** Begin EXERCISE MATERIAL **
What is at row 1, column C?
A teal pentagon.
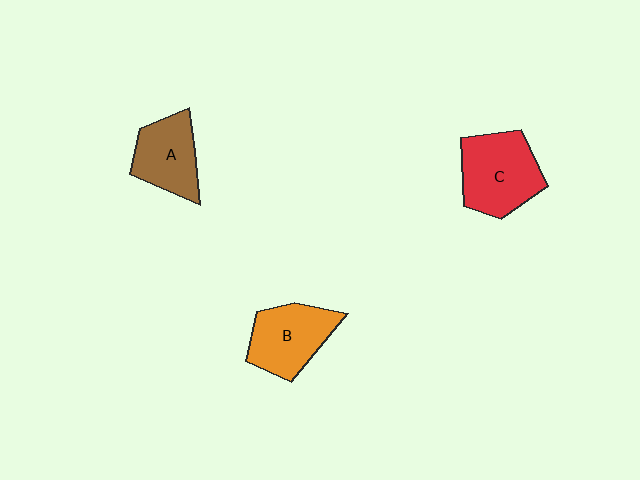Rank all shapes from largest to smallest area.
From largest to smallest: C (red), B (orange), A (brown).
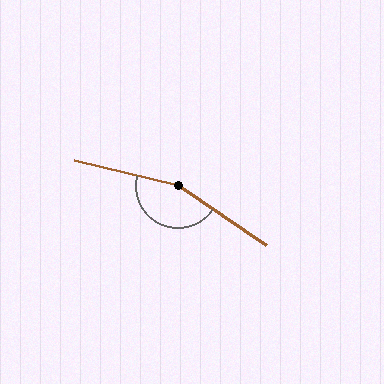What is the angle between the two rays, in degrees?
Approximately 160 degrees.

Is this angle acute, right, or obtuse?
It is obtuse.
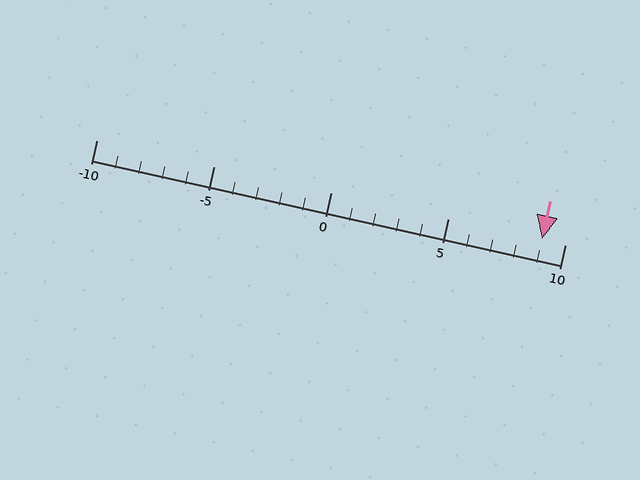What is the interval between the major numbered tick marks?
The major tick marks are spaced 5 units apart.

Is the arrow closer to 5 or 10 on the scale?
The arrow is closer to 10.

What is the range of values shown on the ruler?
The ruler shows values from -10 to 10.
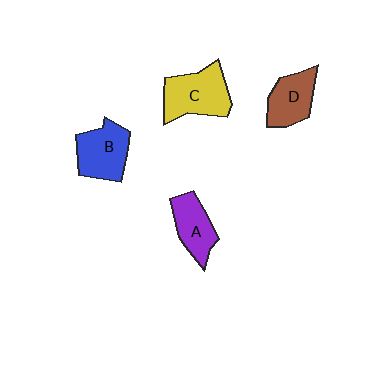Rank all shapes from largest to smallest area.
From largest to smallest: C (yellow), B (blue), D (brown), A (purple).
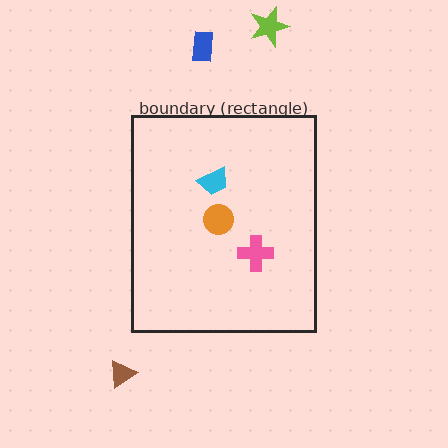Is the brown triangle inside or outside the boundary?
Outside.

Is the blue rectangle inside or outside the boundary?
Outside.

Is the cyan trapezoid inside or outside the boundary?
Inside.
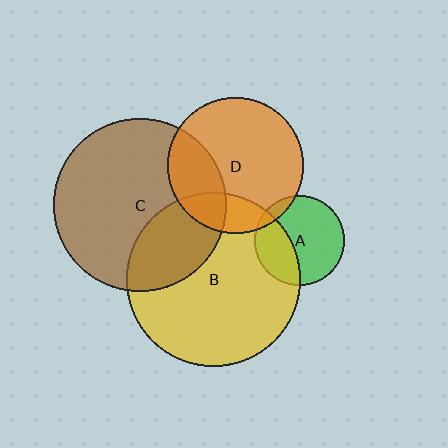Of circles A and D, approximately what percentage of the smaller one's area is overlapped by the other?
Approximately 10%.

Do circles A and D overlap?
Yes.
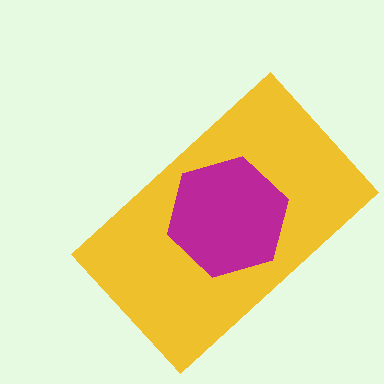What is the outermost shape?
The yellow rectangle.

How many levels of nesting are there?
2.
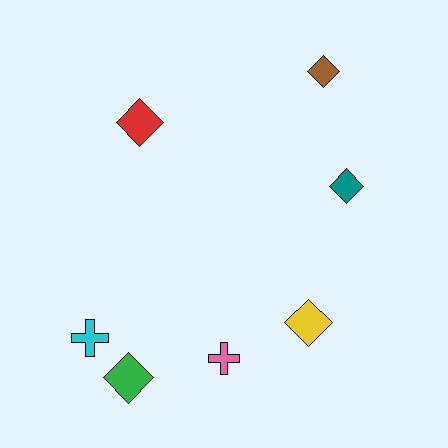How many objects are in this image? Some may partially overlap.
There are 7 objects.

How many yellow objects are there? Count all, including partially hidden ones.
There is 1 yellow object.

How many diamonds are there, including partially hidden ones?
** End EXERCISE MATERIAL **
* **SET TASK**: Reproduce nothing but the lines that run from the line containing "What is the range" through the last line of the records, inclusive. Omit the pictures.

* **WORKED ANSWER**:
What is the range of values shown on the ruler?
The ruler shows values from -10 to 10.
Rank all shapes from largest to smallest area.
From largest to smallest: C (yellow), B (blue), D (brown), A (purple).
Is the brown triangle inside or outside the boundary?
Outside.

Is the blue rectangle inside or outside the boundary?
Outside.

Is the cyan trapezoid inside or outside the boundary?
Inside.
Of circles A and D, approximately what percentage of the smaller one's area is overlapped by the other?
Approximately 10%.

Do circles A and D overlap?
Yes.
What is the outermost shape?
The yellow rectangle.

How many levels of nesting are there?
2.
How many objects are in this image? Some may partially overlap.
There are 7 objects.

How many yellow objects are there? Count all, including partially hidden ones.
There is 1 yellow object.

How many diamonds are there, including partially hidden ones?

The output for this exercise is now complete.